SHORT EXERCISE: Copy out the listing that follows exactly, dropping every picture.

DATA FOR THIS EXERCISE:
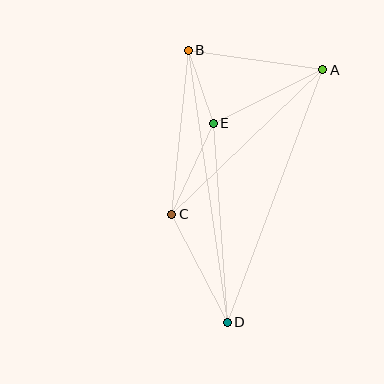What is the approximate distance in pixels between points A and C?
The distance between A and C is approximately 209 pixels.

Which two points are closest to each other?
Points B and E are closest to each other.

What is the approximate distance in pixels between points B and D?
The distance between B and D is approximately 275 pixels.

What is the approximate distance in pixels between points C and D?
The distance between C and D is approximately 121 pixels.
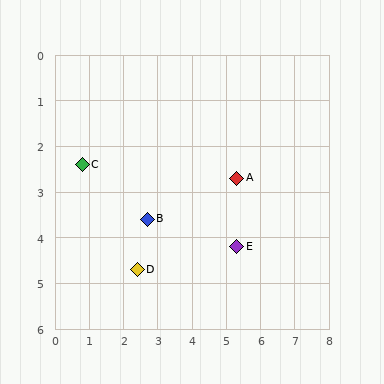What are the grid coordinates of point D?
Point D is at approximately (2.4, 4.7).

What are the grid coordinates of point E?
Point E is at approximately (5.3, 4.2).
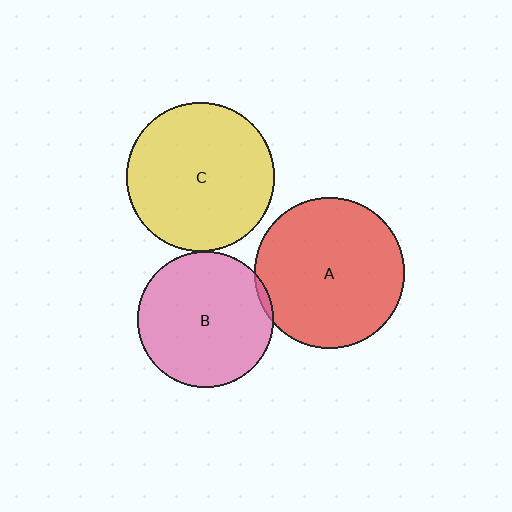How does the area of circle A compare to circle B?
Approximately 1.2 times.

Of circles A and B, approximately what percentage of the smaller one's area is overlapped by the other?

REPLY TO THE TASK:
What is the approximate distance in pixels between points A and C?
The distance between A and C is approximately 209 pixels.

Which two points are closest to each other?
Points B and E are closest to each other.

What is the approximate distance in pixels between points B and D?
The distance between B and D is approximately 275 pixels.

What is the approximate distance in pixels between points C and D?
The distance between C and D is approximately 121 pixels.
What are the grid coordinates of point D?
Point D is at approximately (2.4, 4.7).

What are the grid coordinates of point E?
Point E is at approximately (5.3, 4.2).
How does the area of circle A compare to circle B?
Approximately 1.2 times.

Of circles A and B, approximately what percentage of the smaller one's area is overlapped by the other?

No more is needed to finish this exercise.